* TASK INSTRUCTIONS
Repeat the full listing below verbatim and keep the images out.

* DATA SECTION
= = = =

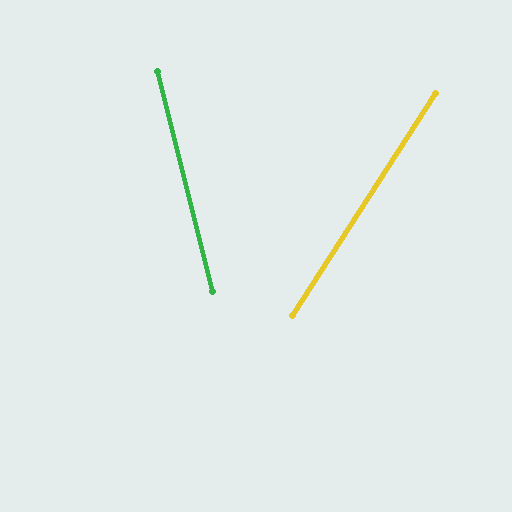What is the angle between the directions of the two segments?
Approximately 47 degrees.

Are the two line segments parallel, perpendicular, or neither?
Neither parallel nor perpendicular — they differ by about 47°.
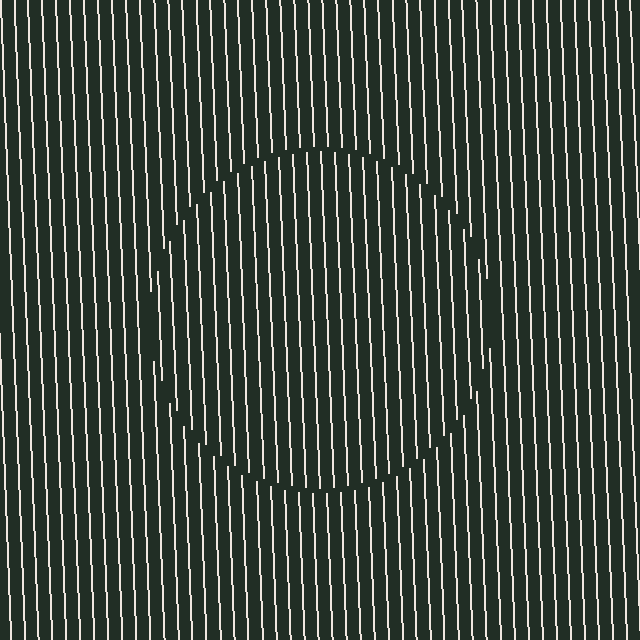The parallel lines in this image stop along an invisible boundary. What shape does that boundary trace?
An illusory circle. The interior of the shape contains the same grating, shifted by half a period — the contour is defined by the phase discontinuity where line-ends from the inner and outer gratings abut.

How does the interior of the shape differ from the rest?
The interior of the shape contains the same grating, shifted by half a period — the contour is defined by the phase discontinuity where line-ends from the inner and outer gratings abut.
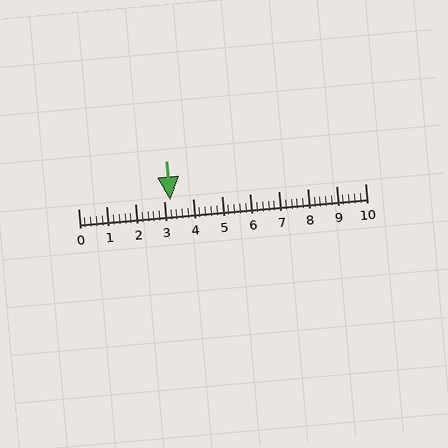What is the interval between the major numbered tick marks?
The major tick marks are spaced 1 units apart.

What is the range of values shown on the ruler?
The ruler shows values from 0 to 10.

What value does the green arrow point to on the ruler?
The green arrow points to approximately 3.2.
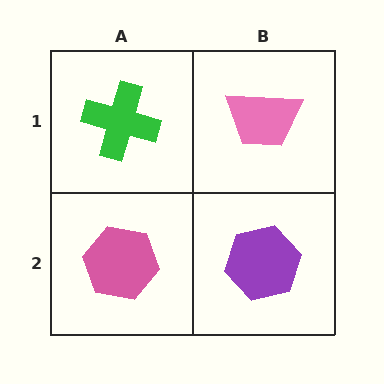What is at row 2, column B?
A purple hexagon.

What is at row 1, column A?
A green cross.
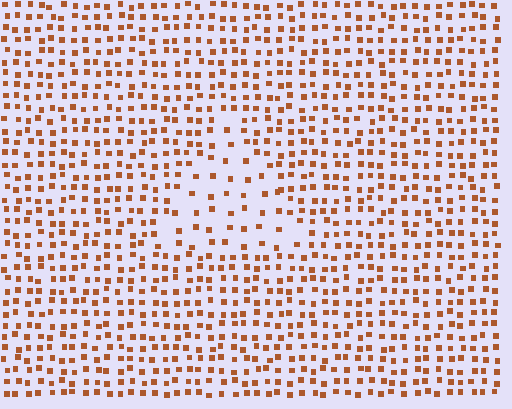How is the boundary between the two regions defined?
The boundary is defined by a change in element density (approximately 2.2x ratio). All elements are the same color, size, and shape.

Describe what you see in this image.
The image contains small brown elements arranged at two different densities. A triangle-shaped region is visible where the elements are less densely packed than the surrounding area.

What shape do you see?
I see a triangle.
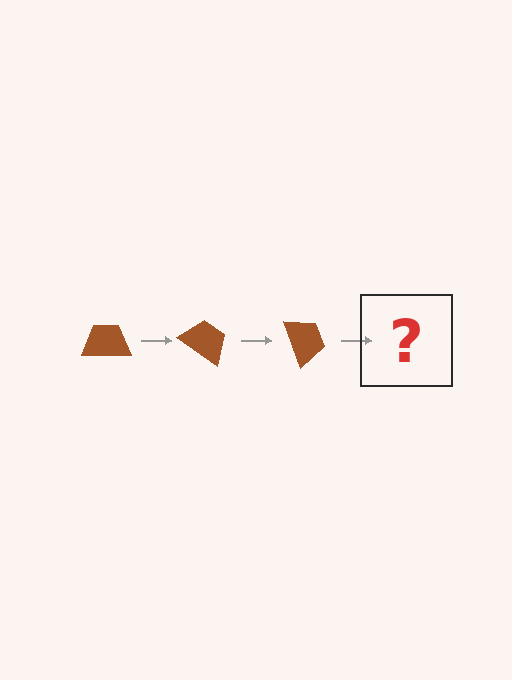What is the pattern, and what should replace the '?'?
The pattern is that the trapezoid rotates 35 degrees clockwise each step. The '?' should be a brown trapezoid rotated 105 degrees clockwise.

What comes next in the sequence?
The next element should be a brown trapezoid rotated 105 degrees clockwise.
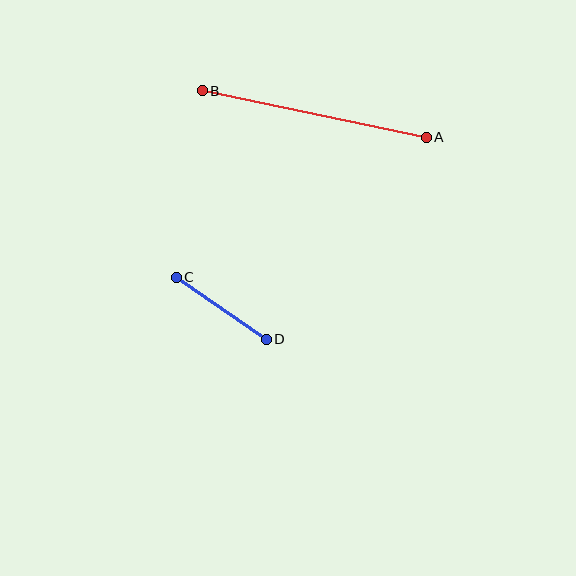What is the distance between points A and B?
The distance is approximately 229 pixels.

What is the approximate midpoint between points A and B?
The midpoint is at approximately (314, 114) pixels.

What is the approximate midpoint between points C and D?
The midpoint is at approximately (221, 308) pixels.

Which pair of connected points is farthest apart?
Points A and B are farthest apart.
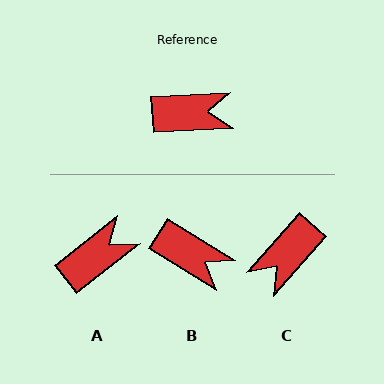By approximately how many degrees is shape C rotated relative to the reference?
Approximately 135 degrees clockwise.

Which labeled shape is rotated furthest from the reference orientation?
C, about 135 degrees away.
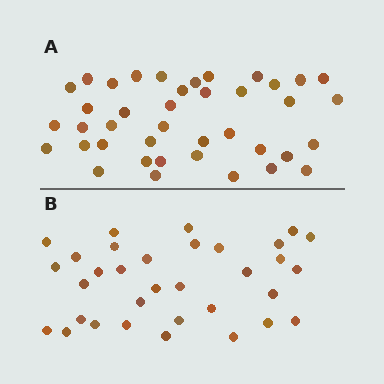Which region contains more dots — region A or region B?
Region A (the top region) has more dots.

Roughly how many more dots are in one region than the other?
Region A has roughly 8 or so more dots than region B.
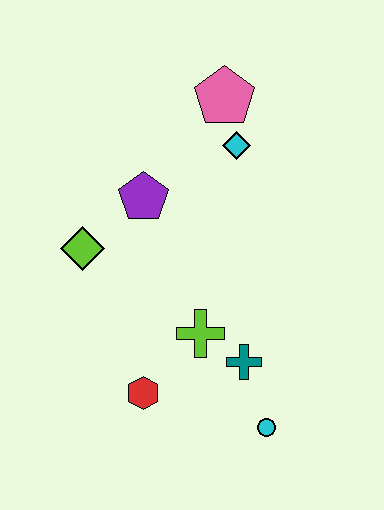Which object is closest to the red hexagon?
The lime cross is closest to the red hexagon.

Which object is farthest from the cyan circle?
The pink pentagon is farthest from the cyan circle.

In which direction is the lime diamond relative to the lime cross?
The lime diamond is to the left of the lime cross.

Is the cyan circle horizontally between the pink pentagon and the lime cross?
No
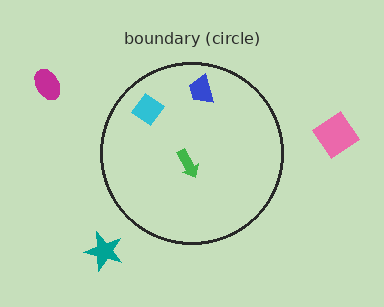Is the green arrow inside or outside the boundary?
Inside.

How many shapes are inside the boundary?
3 inside, 3 outside.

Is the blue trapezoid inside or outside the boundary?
Inside.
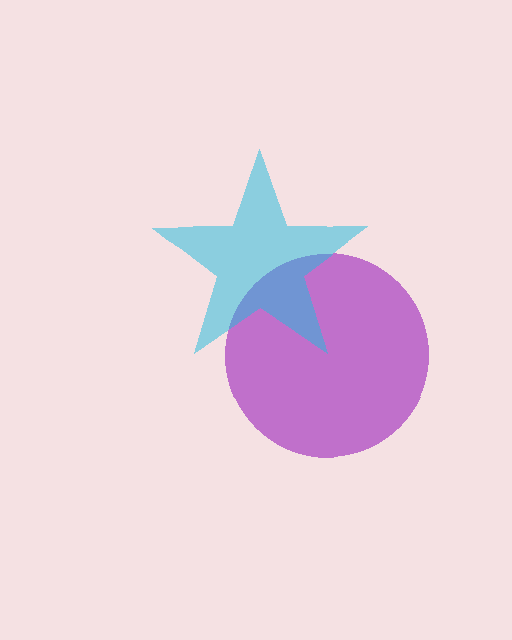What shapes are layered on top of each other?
The layered shapes are: a purple circle, a cyan star.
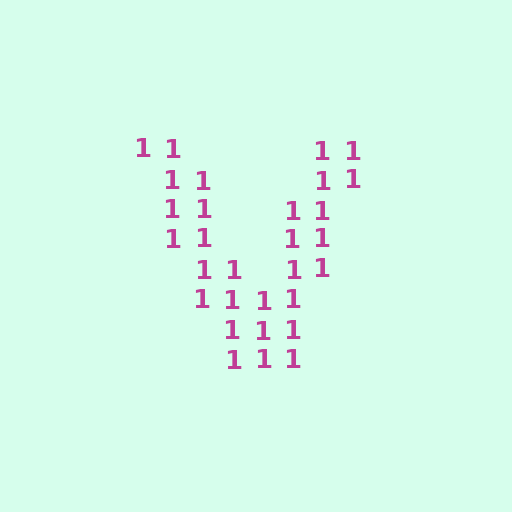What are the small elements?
The small elements are digit 1's.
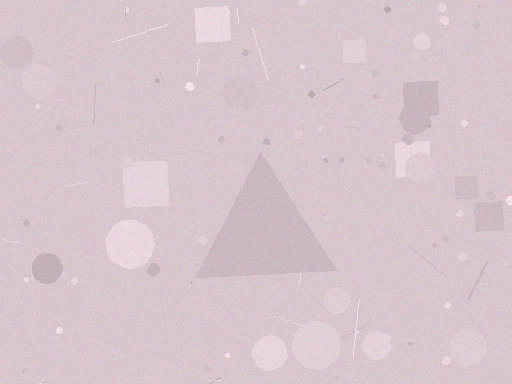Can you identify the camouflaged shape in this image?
The camouflaged shape is a triangle.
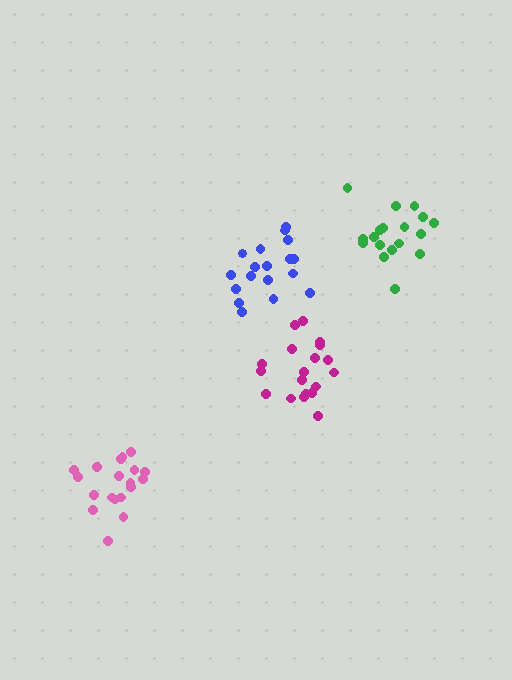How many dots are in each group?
Group 1: 19 dots, Group 2: 19 dots, Group 3: 18 dots, Group 4: 18 dots (74 total).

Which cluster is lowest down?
The pink cluster is bottommost.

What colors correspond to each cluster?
The clusters are colored: pink, magenta, blue, green.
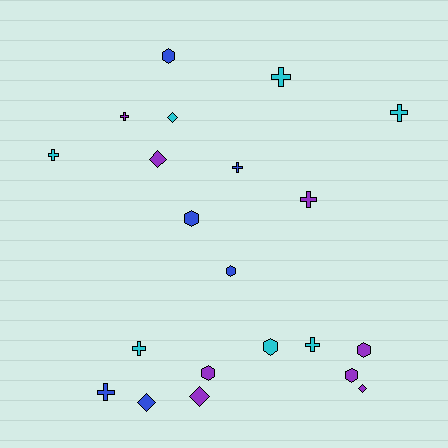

= = = =

* RESPONSE
What is the angle between the directions of the two segments?
Approximately 47 degrees.

Are the two line segments parallel, perpendicular, or neither?
Neither parallel nor perpendicular — they differ by about 47°.
The parallel lines in this image stop along an invisible boundary. What shape does that boundary trace?
An illusory circle. The interior of the shape contains the same grating, shifted by half a period — the contour is defined by the phase discontinuity where line-ends from the inner and outer gratings abut.

How does the interior of the shape differ from the rest?
The interior of the shape contains the same grating, shifted by half a period — the contour is defined by the phase discontinuity where line-ends from the inner and outer gratings abut.
What is the interval between the major numbered tick marks?
The major tick marks are spaced 1 units apart.

What is the range of values shown on the ruler?
The ruler shows values from 0 to 10.

What value does the green arrow point to on the ruler?
The green arrow points to approximately 3.2.
What is at row 2, column B?
A purple hexagon.

What is at row 1, column A?
A green cross.
How is the boundary between the two regions defined?
The boundary is defined by a change in element density (approximately 2.2x ratio). All elements are the same color, size, and shape.

Describe what you see in this image.
The image contains small brown elements arranged at two different densities. A triangle-shaped region is visible where the elements are less densely packed than the surrounding area.

What shape do you see?
I see a triangle.
What is the pattern, and what should replace the '?'?
The pattern is that the trapezoid rotates 35 degrees clockwise each step. The '?' should be a brown trapezoid rotated 105 degrees clockwise.

What comes next in the sequence?
The next element should be a brown trapezoid rotated 105 degrees clockwise.
What is the distance between points A and B?
The distance is approximately 229 pixels.

What is the approximate midpoint between points A and B?
The midpoint is at approximately (314, 114) pixels.

What is the approximate midpoint between points C and D?
The midpoint is at approximately (221, 308) pixels.

Which pair of connected points is farthest apart?
Points A and B are farthest apart.
By approximately how many degrees is shape C rotated relative to the reference?
Approximately 135 degrees clockwise.

Which labeled shape is rotated furthest from the reference orientation?
C, about 135 degrees away.
Which region contains more dots — region A or region B?
Region A (the top region) has more dots.

Roughly how many more dots are in one region than the other?
Region A has roughly 8 or so more dots than region B.
Which object is closest to the red hexagon?
The lime cross is closest to the red hexagon.

Which object is farthest from the cyan circle?
The pink pentagon is farthest from the cyan circle.

In which direction is the lime diamond relative to the lime cross?
The lime diamond is to the left of the lime cross.

Is the cyan circle horizontally between the pink pentagon and the lime cross?
No
Is the green arrow inside or outside the boundary?
Inside.

How many shapes are inside the boundary?
3 inside, 3 outside.

Is the blue trapezoid inside or outside the boundary?
Inside.
What shapes are layered on top of each other?
The layered shapes are: a purple circle, a cyan star.
What are the small elements?
The small elements are digit 1's.
Can you identify the camouflaged shape in this image?
The camouflaged shape is a triangle.
How many dots are in each group?
Group 1: 19 dots, Group 2: 19 dots, Group 3: 18 dots, Group 4: 18 dots (74 total).

Which cluster is lowest down?
The pink cluster is bottommost.

What colors correspond to each cluster?
The clusters are colored: pink, magenta, blue, green.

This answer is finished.